#### WRITTEN EXERCISE
Start at the line that contains "What is the", stop at the line that contains "List all objects from largest to smallest.", and repeat every line in that span, those two included, with no pictures.

-------- DATASET RECORDS --------

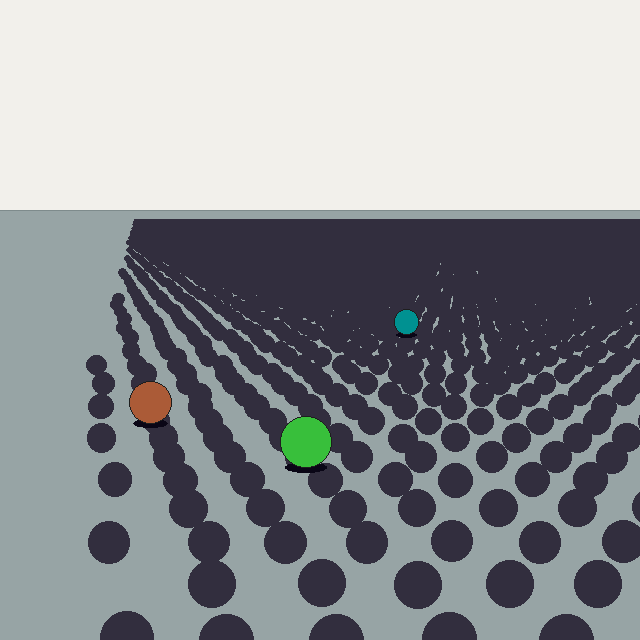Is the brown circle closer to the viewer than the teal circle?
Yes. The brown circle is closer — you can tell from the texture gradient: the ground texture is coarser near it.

--------
-------- DATASET RECORDS --------

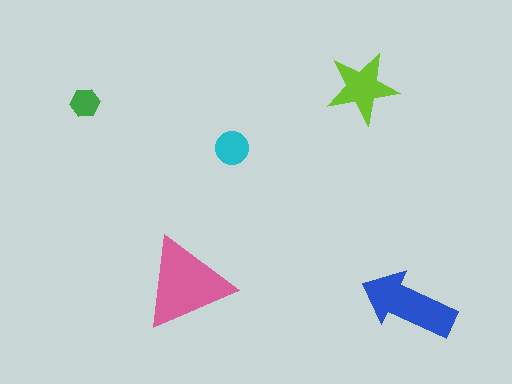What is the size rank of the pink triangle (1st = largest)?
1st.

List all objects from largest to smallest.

--------

#### ANSWER FOR THIS EXERCISE
What is the size rank of the pink triangle (1st = largest)?
1st.

List all objects from largest to smallest.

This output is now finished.